Written request: Leave out the pictures and copy every record exactly.

Task inputs:
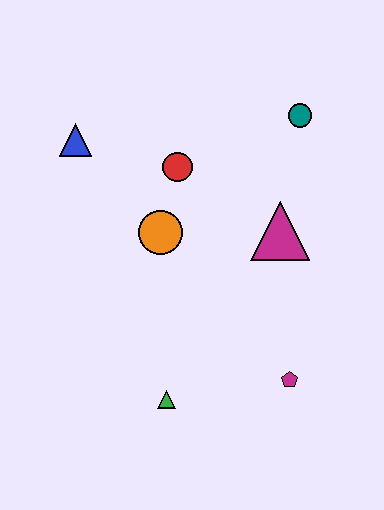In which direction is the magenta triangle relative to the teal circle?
The magenta triangle is below the teal circle.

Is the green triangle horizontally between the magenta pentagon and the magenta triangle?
No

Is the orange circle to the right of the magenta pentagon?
No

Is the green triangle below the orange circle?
Yes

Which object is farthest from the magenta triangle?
The blue triangle is farthest from the magenta triangle.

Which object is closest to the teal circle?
The magenta triangle is closest to the teal circle.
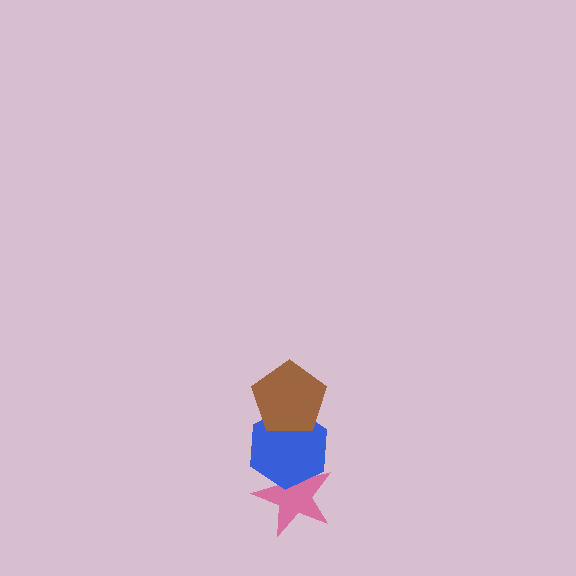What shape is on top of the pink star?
The blue hexagon is on top of the pink star.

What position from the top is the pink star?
The pink star is 3rd from the top.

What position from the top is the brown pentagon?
The brown pentagon is 1st from the top.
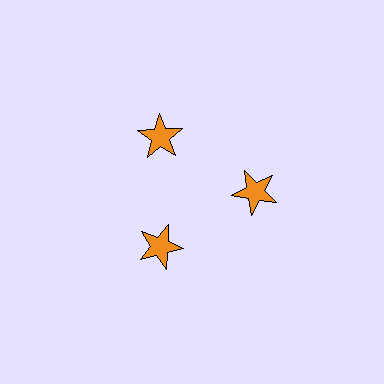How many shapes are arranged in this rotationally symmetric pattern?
There are 3 shapes, arranged in 3 groups of 1.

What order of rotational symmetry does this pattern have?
This pattern has 3-fold rotational symmetry.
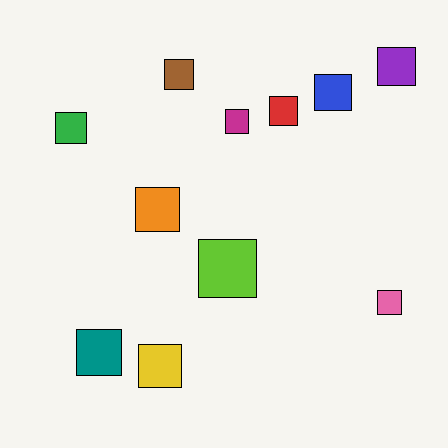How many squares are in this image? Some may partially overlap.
There are 11 squares.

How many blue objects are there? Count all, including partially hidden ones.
There is 1 blue object.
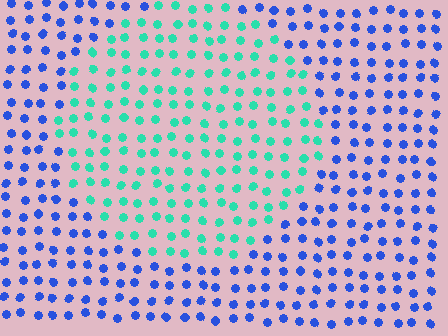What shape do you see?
I see a circle.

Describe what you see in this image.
The image is filled with small blue elements in a uniform arrangement. A circle-shaped region is visible where the elements are tinted to a slightly different hue, forming a subtle color boundary.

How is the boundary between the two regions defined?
The boundary is defined purely by a slight shift in hue (about 64 degrees). Spacing, size, and orientation are identical on both sides.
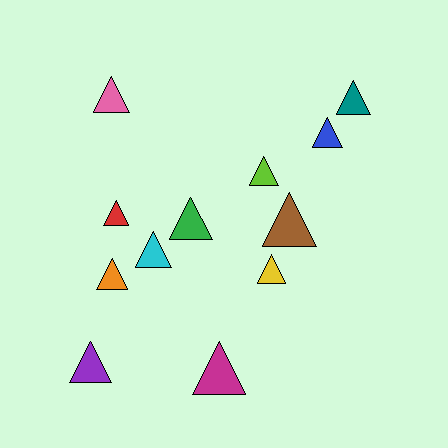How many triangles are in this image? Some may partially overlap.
There are 12 triangles.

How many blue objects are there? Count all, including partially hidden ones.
There is 1 blue object.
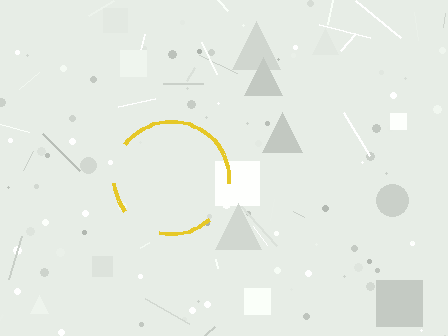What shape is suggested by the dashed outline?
The dashed outline suggests a circle.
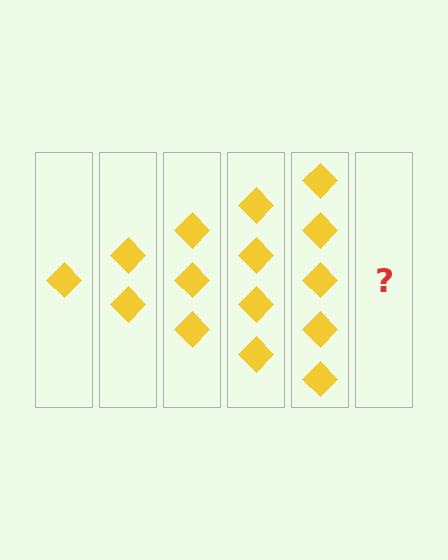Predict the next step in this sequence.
The next step is 6 diamonds.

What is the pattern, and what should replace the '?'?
The pattern is that each step adds one more diamond. The '?' should be 6 diamonds.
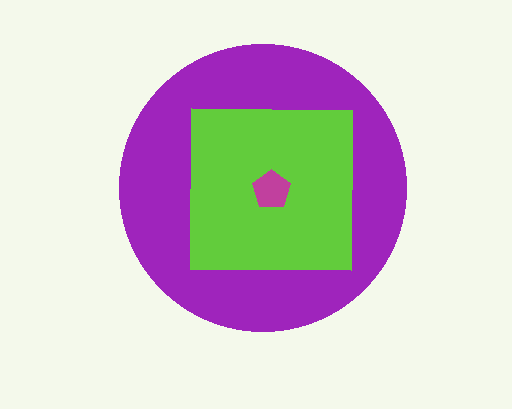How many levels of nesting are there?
3.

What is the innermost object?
The magenta pentagon.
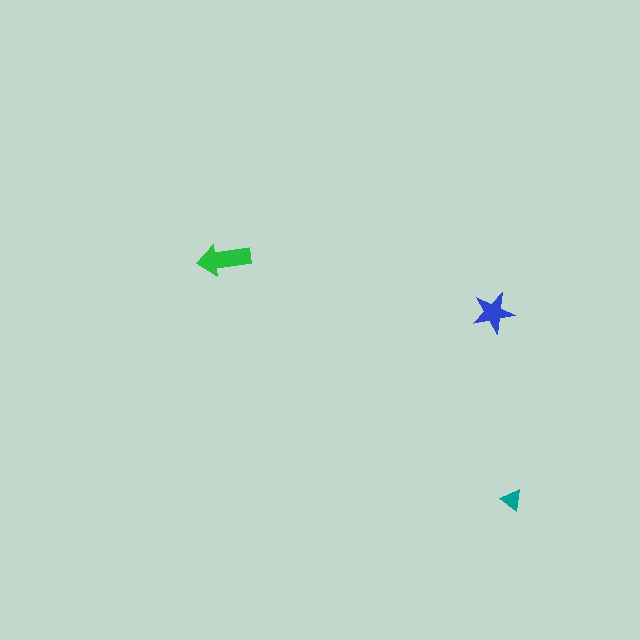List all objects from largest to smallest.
The green arrow, the blue star, the teal triangle.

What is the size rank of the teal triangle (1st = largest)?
3rd.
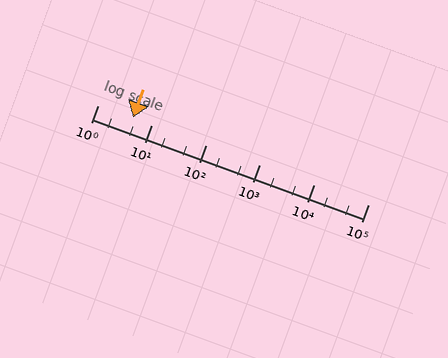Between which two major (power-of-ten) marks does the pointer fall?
The pointer is between 1 and 10.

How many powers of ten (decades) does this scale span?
The scale spans 5 decades, from 1 to 100000.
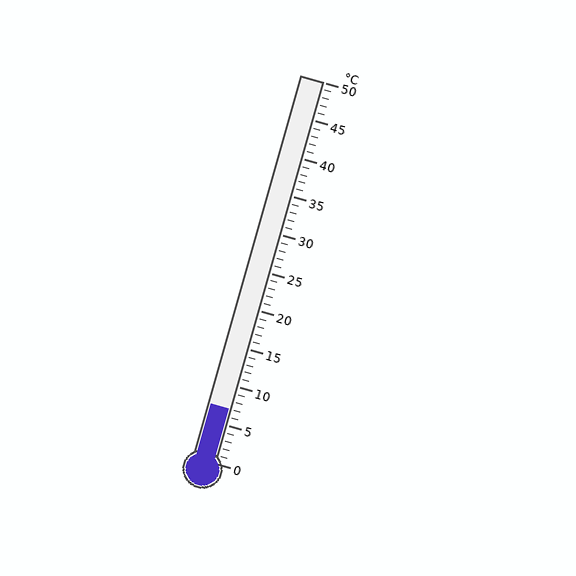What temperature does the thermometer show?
The thermometer shows approximately 7°C.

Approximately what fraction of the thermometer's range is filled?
The thermometer is filled to approximately 15% of its range.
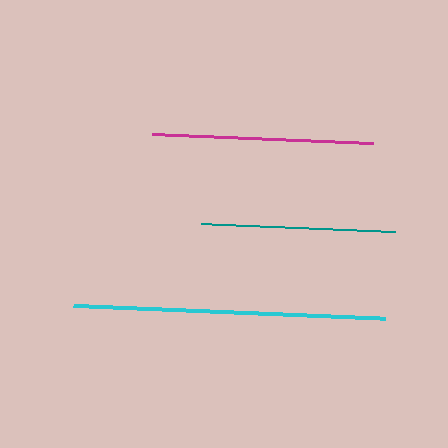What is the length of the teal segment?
The teal segment is approximately 194 pixels long.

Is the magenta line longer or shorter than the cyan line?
The cyan line is longer than the magenta line.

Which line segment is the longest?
The cyan line is the longest at approximately 312 pixels.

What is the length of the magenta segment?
The magenta segment is approximately 222 pixels long.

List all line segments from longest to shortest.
From longest to shortest: cyan, magenta, teal.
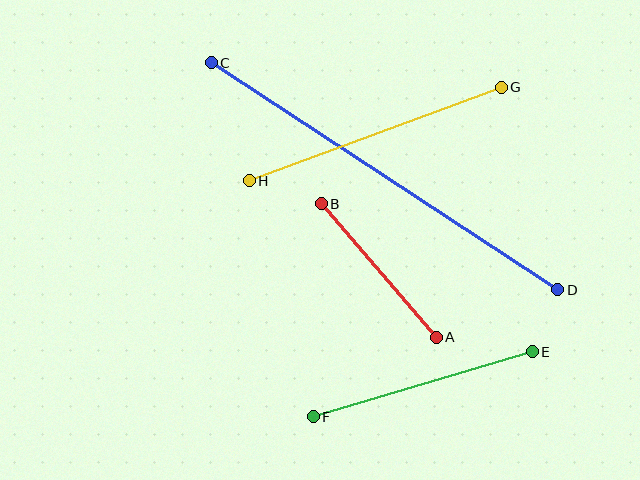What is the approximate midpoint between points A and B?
The midpoint is at approximately (379, 271) pixels.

Exercise solution:
In which direction is the magenta triangle relative to the teal circle?
The magenta triangle is below the teal circle.

Is the green triangle horizontally between the magenta pentagon and the magenta triangle?
No

Is the orange circle to the right of the magenta pentagon?
No

Is the green triangle below the orange circle?
Yes

Which object is farthest from the magenta triangle?
The blue triangle is farthest from the magenta triangle.

Which object is closest to the teal circle?
The magenta triangle is closest to the teal circle.
What shape is on top of the pink star?
The blue hexagon is on top of the pink star.

What position from the top is the pink star?
The pink star is 3rd from the top.

What position from the top is the brown pentagon?
The brown pentagon is 1st from the top.
How many shapes are arranged in this rotationally symmetric pattern?
There are 3 shapes, arranged in 3 groups of 1.

What order of rotational symmetry does this pattern have?
This pattern has 3-fold rotational symmetry.
How many squares are in this image? Some may partially overlap.
There are 11 squares.

How many blue objects are there? Count all, including partially hidden ones.
There is 1 blue object.
What shape do you see?
I see a circle.

Describe what you see in this image.
The image is filled with small blue elements in a uniform arrangement. A circle-shaped region is visible where the elements are tinted to a slightly different hue, forming a subtle color boundary.

How is the boundary between the two regions defined?
The boundary is defined purely by a slight shift in hue (about 64 degrees). Spacing, size, and orientation are identical on both sides.
How many triangles are in this image? Some may partially overlap.
There are 12 triangles.

How many blue objects are there? Count all, including partially hidden ones.
There is 1 blue object.
What shape is suggested by the dashed outline?
The dashed outline suggests a circle.
Predict the next step in this sequence.
The next step is 6 diamonds.

What is the pattern, and what should replace the '?'?
The pattern is that each step adds one more diamond. The '?' should be 6 diamonds.
How many levels of nesting are there?
3.

What is the innermost object?
The magenta pentagon.
List all objects from largest to smallest.
The green arrow, the blue star, the teal triangle.

What is the size rank of the teal triangle (1st = largest)?
3rd.
Between which two major (power-of-ten) marks does the pointer fall?
The pointer is between 1 and 10.

How many powers of ten (decades) does this scale span?
The scale spans 5 decades, from 1 to 100000.
What temperature does the thermometer show?
The thermometer shows approximately 7°C.

Approximately what fraction of the thermometer's range is filled?
The thermometer is filled to approximately 15% of its range.
What is the length of the teal segment?
The teal segment is approximately 194 pixels long.

Is the magenta line longer or shorter than the cyan line?
The cyan line is longer than the magenta line.

Which line segment is the longest?
The cyan line is the longest at approximately 312 pixels.

What is the length of the magenta segment?
The magenta segment is approximately 222 pixels long.

List all line segments from longest to shortest.
From longest to shortest: cyan, magenta, teal.
What is the approximate midpoint between points A and B?
The midpoint is at approximately (379, 271) pixels.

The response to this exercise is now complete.